Read the data and repeat all of it exactly.

Dataset items:
^^^^
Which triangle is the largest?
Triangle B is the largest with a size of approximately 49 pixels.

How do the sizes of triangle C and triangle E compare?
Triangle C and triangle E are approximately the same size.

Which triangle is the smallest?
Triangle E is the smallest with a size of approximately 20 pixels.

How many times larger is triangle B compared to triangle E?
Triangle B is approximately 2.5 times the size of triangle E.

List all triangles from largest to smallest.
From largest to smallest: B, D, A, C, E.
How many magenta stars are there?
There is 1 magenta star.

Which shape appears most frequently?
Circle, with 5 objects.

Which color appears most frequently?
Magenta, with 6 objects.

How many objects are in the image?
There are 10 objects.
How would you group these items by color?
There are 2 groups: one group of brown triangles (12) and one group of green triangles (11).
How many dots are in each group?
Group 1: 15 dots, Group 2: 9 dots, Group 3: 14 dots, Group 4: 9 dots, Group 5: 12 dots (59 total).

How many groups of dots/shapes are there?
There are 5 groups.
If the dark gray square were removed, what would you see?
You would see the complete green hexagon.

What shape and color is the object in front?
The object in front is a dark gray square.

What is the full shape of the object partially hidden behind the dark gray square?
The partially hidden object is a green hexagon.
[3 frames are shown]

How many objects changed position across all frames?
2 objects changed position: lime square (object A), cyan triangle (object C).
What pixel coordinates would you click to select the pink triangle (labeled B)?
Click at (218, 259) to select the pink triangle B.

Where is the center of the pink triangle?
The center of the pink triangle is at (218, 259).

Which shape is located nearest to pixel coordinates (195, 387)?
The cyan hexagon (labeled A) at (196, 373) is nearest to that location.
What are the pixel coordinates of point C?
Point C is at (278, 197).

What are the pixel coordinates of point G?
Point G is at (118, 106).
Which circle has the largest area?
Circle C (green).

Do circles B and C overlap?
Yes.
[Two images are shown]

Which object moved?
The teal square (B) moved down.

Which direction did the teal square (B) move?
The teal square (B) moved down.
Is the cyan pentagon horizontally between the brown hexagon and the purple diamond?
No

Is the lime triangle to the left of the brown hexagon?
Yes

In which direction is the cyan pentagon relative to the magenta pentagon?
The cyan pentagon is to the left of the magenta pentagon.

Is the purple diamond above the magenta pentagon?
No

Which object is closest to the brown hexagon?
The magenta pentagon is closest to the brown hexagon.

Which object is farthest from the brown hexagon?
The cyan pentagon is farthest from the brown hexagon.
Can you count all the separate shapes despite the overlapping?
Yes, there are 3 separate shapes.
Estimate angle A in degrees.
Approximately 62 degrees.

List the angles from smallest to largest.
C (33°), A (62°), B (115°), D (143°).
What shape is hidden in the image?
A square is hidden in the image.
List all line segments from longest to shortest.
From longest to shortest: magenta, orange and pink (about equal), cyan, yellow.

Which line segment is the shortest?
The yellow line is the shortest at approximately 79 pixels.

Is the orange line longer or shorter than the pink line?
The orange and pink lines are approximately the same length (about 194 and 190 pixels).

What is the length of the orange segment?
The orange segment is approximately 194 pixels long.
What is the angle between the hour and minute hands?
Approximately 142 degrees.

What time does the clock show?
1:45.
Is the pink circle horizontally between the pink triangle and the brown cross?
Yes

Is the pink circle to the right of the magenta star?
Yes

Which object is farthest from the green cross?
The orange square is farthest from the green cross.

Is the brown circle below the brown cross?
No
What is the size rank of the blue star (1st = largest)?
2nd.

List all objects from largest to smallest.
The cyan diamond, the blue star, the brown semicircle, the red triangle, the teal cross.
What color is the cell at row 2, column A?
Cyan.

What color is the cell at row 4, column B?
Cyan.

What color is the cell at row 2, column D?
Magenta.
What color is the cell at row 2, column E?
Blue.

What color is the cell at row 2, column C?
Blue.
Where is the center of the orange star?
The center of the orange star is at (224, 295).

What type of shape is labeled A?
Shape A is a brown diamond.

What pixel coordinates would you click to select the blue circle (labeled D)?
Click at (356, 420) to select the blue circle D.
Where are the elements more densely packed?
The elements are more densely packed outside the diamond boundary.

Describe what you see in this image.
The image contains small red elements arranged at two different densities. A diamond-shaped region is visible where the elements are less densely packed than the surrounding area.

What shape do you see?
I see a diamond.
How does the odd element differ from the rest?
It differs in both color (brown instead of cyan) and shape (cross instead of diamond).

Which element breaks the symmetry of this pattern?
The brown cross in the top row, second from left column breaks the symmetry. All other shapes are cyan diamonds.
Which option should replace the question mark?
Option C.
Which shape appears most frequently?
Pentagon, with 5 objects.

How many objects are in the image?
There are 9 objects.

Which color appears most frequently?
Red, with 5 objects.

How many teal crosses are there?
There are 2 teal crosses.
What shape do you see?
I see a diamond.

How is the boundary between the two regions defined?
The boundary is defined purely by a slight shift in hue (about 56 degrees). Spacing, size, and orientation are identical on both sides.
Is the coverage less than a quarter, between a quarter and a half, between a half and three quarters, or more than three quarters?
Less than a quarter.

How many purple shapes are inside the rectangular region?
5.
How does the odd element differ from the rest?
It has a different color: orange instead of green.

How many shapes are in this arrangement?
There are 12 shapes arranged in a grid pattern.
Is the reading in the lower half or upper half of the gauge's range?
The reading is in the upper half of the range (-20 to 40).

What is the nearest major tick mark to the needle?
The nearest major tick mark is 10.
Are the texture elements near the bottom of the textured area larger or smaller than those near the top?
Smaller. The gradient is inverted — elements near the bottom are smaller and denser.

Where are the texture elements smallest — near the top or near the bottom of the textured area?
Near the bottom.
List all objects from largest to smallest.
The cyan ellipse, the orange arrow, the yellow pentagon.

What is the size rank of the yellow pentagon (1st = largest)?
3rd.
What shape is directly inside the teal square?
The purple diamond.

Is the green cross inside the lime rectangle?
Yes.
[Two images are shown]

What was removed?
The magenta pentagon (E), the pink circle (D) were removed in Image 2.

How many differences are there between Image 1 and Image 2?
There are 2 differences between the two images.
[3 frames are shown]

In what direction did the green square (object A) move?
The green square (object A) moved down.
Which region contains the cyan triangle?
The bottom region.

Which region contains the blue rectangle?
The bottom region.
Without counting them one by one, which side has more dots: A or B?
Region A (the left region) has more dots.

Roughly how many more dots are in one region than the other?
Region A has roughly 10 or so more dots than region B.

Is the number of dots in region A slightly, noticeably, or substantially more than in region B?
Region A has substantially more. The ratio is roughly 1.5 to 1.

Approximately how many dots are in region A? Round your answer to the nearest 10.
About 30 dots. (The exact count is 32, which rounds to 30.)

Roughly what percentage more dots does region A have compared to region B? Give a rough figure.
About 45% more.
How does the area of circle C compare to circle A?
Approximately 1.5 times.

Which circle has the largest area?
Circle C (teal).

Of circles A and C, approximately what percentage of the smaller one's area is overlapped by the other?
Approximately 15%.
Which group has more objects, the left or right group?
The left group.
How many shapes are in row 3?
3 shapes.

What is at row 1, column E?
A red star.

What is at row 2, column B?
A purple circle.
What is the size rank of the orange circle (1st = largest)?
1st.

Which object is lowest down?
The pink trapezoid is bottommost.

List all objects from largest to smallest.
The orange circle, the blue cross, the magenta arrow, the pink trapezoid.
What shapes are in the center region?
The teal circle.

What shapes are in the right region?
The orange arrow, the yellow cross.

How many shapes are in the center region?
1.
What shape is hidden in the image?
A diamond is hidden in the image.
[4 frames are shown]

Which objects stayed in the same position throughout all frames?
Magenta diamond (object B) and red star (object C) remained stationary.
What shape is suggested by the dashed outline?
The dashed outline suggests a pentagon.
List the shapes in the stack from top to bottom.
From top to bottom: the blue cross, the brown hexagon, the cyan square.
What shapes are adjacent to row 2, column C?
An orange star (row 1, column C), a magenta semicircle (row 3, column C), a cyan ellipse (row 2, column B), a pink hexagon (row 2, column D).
^^^^
* [THE OUTPUT]:
Which triangle is the largest?
Triangle B is the largest with a size of approximately 49 pixels.

How do the sizes of triangle C and triangle E compare?
Triangle C and triangle E are approximately the same size.

Which triangle is the smallest?
Triangle E is the smallest with a size of approximately 20 pixels.

How many times larger is triangle B compared to triangle E?
Triangle B is approximately 2.5 times the size of triangle E.

List all triangles from largest to smallest.
From largest to smallest: B, D, A, C, E.
How many magenta stars are there?
There is 1 magenta star.

Which shape appears most frequently?
Circle, with 5 objects.

Which color appears most frequently?
Magenta, with 6 objects.

How many objects are in the image?
There are 10 objects.
How would you group these items by color?
There are 2 groups: one group of brown triangles (12) and one group of green triangles (11).
How many dots are in each group?
Group 1: 15 dots, Group 2: 9 dots, Group 3: 14 dots, Group 4: 9 dots, Group 5: 12 dots (59 total).

How many groups of dots/shapes are there?
There are 5 groups.
If the dark gray square were removed, what would you see?
You would see the complete green hexagon.

What shape and color is the object in front?
The object in front is a dark gray square.

What is the full shape of the object partially hidden behind the dark gray square?
The partially hidden object is a green hexagon.
[3 frames are shown]

How many objects changed position across all frames?
2 objects changed position: lime square (object A), cyan triangle (object C).
What pixel coordinates would you click to select the pink triangle (labeled B)?
Click at (218, 259) to select the pink triangle B.

Where is the center of the pink triangle?
The center of the pink triangle is at (218, 259).

Which shape is located nearest to pixel coordinates (195, 387)?
The cyan hexagon (labeled A) at (196, 373) is nearest to that location.
What are the pixel coordinates of point C?
Point C is at (278, 197).

What are the pixel coordinates of point G?
Point G is at (118, 106).
Which circle has the largest area?
Circle C (green).

Do circles B and C overlap?
Yes.
[Two images are shown]

Which object moved?
The teal square (B) moved down.

Which direction did the teal square (B) move?
The teal square (B) moved down.
Is the cyan pentagon horizontally between the brown hexagon and the purple diamond?
No

Is the lime triangle to the left of the brown hexagon?
Yes

In which direction is the cyan pentagon relative to the magenta pentagon?
The cyan pentagon is to the left of the magenta pentagon.

Is the purple diamond above the magenta pentagon?
No

Which object is closest to the brown hexagon?
The magenta pentagon is closest to the brown hexagon.

Which object is farthest from the brown hexagon?
The cyan pentagon is farthest from the brown hexagon.
Can you count all the separate shapes despite the overlapping?
Yes, there are 3 separate shapes.
Estimate angle A in degrees.
Approximately 62 degrees.

List the angles from smallest to largest.
C (33°), A (62°), B (115°), D (143°).
What shape is hidden in the image?
A square is hidden in the image.
List all line segments from longest to shortest.
From longest to shortest: magenta, orange and pink (about equal), cyan, yellow.

Which line segment is the shortest?
The yellow line is the shortest at approximately 79 pixels.

Is the orange line longer or shorter than the pink line?
The orange and pink lines are approximately the same length (about 194 and 190 pixels).

What is the length of the orange segment?
The orange segment is approximately 194 pixels long.
What is the angle between the hour and minute hands?
Approximately 142 degrees.

What time does the clock show?
1:45.
Is the pink circle horizontally between the pink triangle and the brown cross?
Yes

Is the pink circle to the right of the magenta star?
Yes

Which object is farthest from the green cross?
The orange square is farthest from the green cross.

Is the brown circle below the brown cross?
No
What is the size rank of the blue star (1st = largest)?
2nd.

List all objects from largest to smallest.
The cyan diamond, the blue star, the brown semicircle, the red triangle, the teal cross.
What color is the cell at row 2, column A?
Cyan.

What color is the cell at row 4, column B?
Cyan.

What color is the cell at row 2, column D?
Magenta.
What color is the cell at row 2, column E?
Blue.

What color is the cell at row 2, column C?
Blue.
Where is the center of the orange star?
The center of the orange star is at (224, 295).

What type of shape is labeled A?
Shape A is a brown diamond.

What pixel coordinates would you click to select the blue circle (labeled D)?
Click at (356, 420) to select the blue circle D.
Where are the elements more densely packed?
The elements are more densely packed outside the diamond boundary.

Describe what you see in this image.
The image contains small red elements arranged at two different densities. A diamond-shaped region is visible where the elements are less densely packed than the surrounding area.

What shape do you see?
I see a diamond.
How does the odd element differ from the rest?
It differs in both color (brown instead of cyan) and shape (cross instead of diamond).

Which element breaks the symmetry of this pattern?
The brown cross in the top row, second from left column breaks the symmetry. All other shapes are cyan diamonds.
Which option should replace the question mark?
Option C.
Which shape appears most frequently?
Pentagon, with 5 objects.

How many objects are in the image?
There are 9 objects.

Which color appears most frequently?
Red, with 5 objects.

How many teal crosses are there?
There are 2 teal crosses.
What shape do you see?
I see a diamond.

How is the boundary between the two regions defined?
The boundary is defined purely by a slight shift in hue (about 56 degrees). Spacing, size, and orientation are identical on both sides.
Is the coverage less than a quarter, between a quarter and a half, between a half and three quarters, or more than three quarters?
Less than a quarter.

How many purple shapes are inside the rectangular region?
5.
How does the odd element differ from the rest?
It has a different color: orange instead of green.

How many shapes are in this arrangement?
There are 12 shapes arranged in a grid pattern.
Is the reading in the lower half or upper half of the gauge's range?
The reading is in the upper half of the range (-20 to 40).

What is the nearest major tick mark to the needle?
The nearest major tick mark is 10.
Are the texture elements near the bottom of the textured area larger or smaller than those near the top?
Smaller. The gradient is inverted — elements near the bottom are smaller and denser.

Where are the texture elements smallest — near the top or near the bottom of the textured area?
Near the bottom.
List all objects from largest to smallest.
The cyan ellipse, the orange arrow, the yellow pentagon.

What is the size rank of the yellow pentagon (1st = largest)?
3rd.
What shape is directly inside the teal square?
The purple diamond.

Is the green cross inside the lime rectangle?
Yes.
[Two images are shown]

What was removed?
The magenta pentagon (E), the pink circle (D) were removed in Image 2.

How many differences are there between Image 1 and Image 2?
There are 2 differences between the two images.
[3 frames are shown]

In what direction did the green square (object A) move?
The green square (object A) moved down.
Which region contains the cyan triangle?
The bottom region.

Which region contains the blue rectangle?
The bottom region.
Without counting them one by one, which side has more dots: A or B?
Region A (the left region) has more dots.

Roughly how many more dots are in one region than the other?
Region A has roughly 10 or so more dots than region B.

Is the number of dots in region A slightly, noticeably, or substantially more than in region B?
Region A has substantially more. The ratio is roughly 1.5 to 1.

Approximately how many dots are in region A? Round your answer to the nearest 10.
About 30 dots. (The exact count is 32, which rounds to 30.)

Roughly what percentage more dots does region A have compared to region B? Give a rough figure.
About 45% more.
How does the area of circle C compare to circle A?
Approximately 1.5 times.

Which circle has the largest area?
Circle C (teal).

Of circles A and C, approximately what percentage of the smaller one's area is overlapped by the other?
Approximately 15%.
Which group has more objects, the left or right group?
The left group.
How many shapes are in row 3?
3 shapes.

What is at row 1, column E?
A red star.

What is at row 2, column B?
A purple circle.
What is the size rank of the orange circle (1st = largest)?
1st.

Which object is lowest down?
The pink trapezoid is bottommost.

List all objects from largest to smallest.
The orange circle, the blue cross, the magenta arrow, the pink trapezoid.
What shapes are in the center region?
The teal circle.

What shapes are in the right region?
The orange arrow, the yellow cross.

How many shapes are in the center region?
1.
What shape is hidden in the image?
A diamond is hidden in the image.
[4 frames are shown]

Which objects stayed in the same position throughout all frames?
Magenta diamond (object B) and red star (object C) remained stationary.
What shape is suggested by the dashed outline?
The dashed outline suggests a pentagon.
List the shapes in the stack from top to bottom.
From top to bottom: the blue cross, the brown hexagon, the cyan square.
What shapes are adjacent to row 2, column C?
An orange star (row 1, column C), a magenta semicircle (row 3, column C), a cyan ellipse (row 2, column B), a pink hexagon (row 2, column D).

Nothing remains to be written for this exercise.